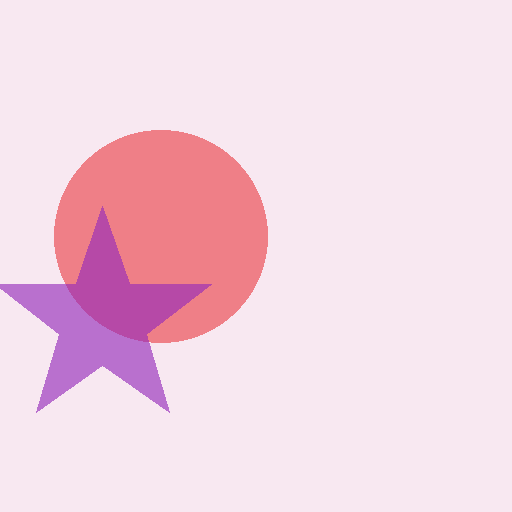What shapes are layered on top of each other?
The layered shapes are: a red circle, a purple star.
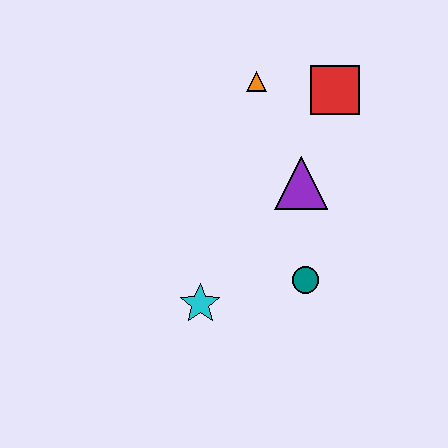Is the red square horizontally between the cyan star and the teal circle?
No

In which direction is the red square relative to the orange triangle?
The red square is to the right of the orange triangle.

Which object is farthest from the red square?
The cyan star is farthest from the red square.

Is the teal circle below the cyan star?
No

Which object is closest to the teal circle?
The purple triangle is closest to the teal circle.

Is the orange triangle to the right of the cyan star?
Yes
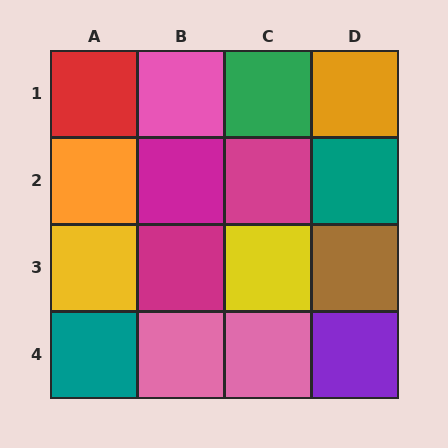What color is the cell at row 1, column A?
Red.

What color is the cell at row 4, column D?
Purple.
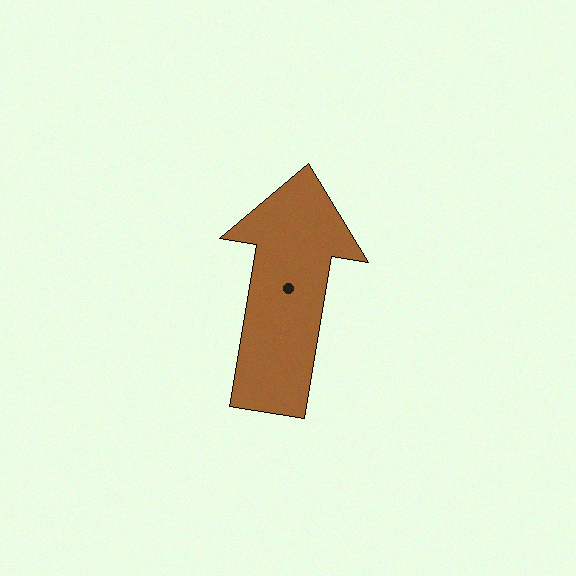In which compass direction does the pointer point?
North.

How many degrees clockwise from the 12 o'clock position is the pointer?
Approximately 9 degrees.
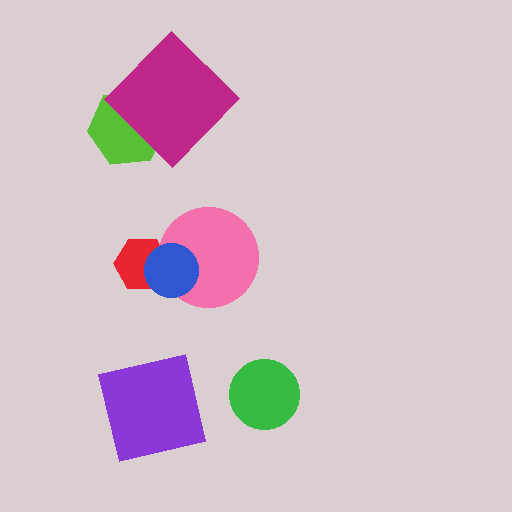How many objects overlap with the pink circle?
2 objects overlap with the pink circle.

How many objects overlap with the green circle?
0 objects overlap with the green circle.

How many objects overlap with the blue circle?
2 objects overlap with the blue circle.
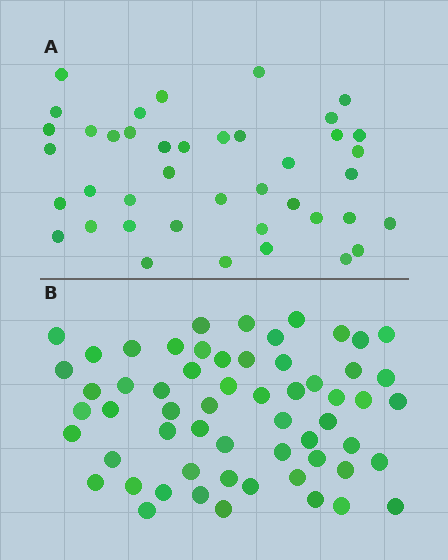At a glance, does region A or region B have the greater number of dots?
Region B (the bottom region) has more dots.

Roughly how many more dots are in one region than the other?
Region B has approximately 20 more dots than region A.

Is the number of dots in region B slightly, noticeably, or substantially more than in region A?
Region B has noticeably more, but not dramatically so. The ratio is roughly 1.4 to 1.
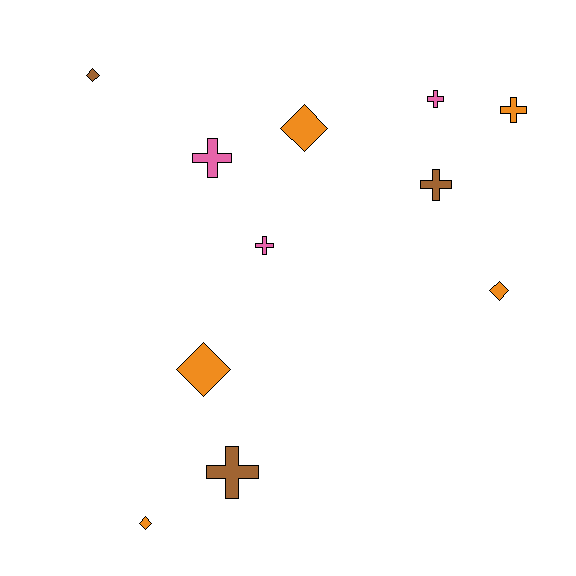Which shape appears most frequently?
Cross, with 6 objects.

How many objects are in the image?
There are 11 objects.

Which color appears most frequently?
Orange, with 5 objects.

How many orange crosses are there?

* * * *

GIVEN TASK: Give the entries again without a single change, but with no pictures.

SOLUTION TO THE PROBLEM:
What shapes are layered on top of each other?
The layered shapes are: a red circle, a purple star.
Is the red square horizontally between the cyan star and the teal circle?
No

In which direction is the red square relative to the orange triangle?
The red square is to the right of the orange triangle.

Which object is farthest from the red square?
The cyan star is farthest from the red square.

Is the teal circle below the cyan star?
No

Which object is closest to the teal circle?
The purple triangle is closest to the teal circle.

Is the orange triangle to the right of the cyan star?
Yes
What color is the cell at row 1, column A?
Red.

What color is the cell at row 4, column D?
Purple.
In which compass direction does the pointer point?
North.

How many degrees clockwise from the 12 o'clock position is the pointer?
Approximately 9 degrees.
How many objects overlap with the pink circle?
2 objects overlap with the pink circle.

How many objects overlap with the green circle?
0 objects overlap with the green circle.

How many objects overlap with the blue circle?
2 objects overlap with the blue circle.
At a glance, does region A or region B have the greater number of dots?
Region B (the bottom region) has more dots.

Roughly how many more dots are in one region than the other?
Region B has approximately 20 more dots than region A.

Is the number of dots in region B slightly, noticeably, or substantially more than in region A?
Region B has noticeably more, but not dramatically so. The ratio is roughly 1.4 to 1.
Which shape appears most frequently?
Cross, with 6 objects.

How many objects are in the image?
There are 11 objects.

Which color appears most frequently?
Orange, with 5 objects.

How many orange crosses are there?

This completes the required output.